Your assignment
What is needed is an exact copy of the lines in the entries below from the one holding "[5 frames are shown]" through the one holding "Which objects stayed", pictures excluded.

Data to use
________________

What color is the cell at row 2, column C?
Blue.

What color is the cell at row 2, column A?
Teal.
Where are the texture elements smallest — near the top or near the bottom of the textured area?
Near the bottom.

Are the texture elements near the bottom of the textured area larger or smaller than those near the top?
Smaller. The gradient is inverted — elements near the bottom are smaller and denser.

________________

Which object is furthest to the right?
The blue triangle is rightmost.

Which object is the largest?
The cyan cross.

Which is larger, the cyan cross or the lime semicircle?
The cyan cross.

________________

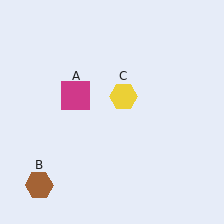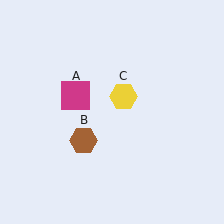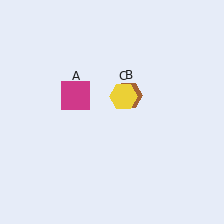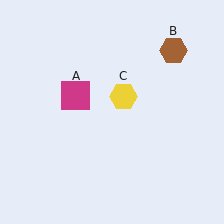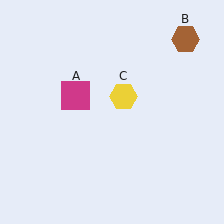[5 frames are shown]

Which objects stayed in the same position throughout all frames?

________________

Your response
[5 frames are shown]

Which objects stayed in the same position throughout all frames?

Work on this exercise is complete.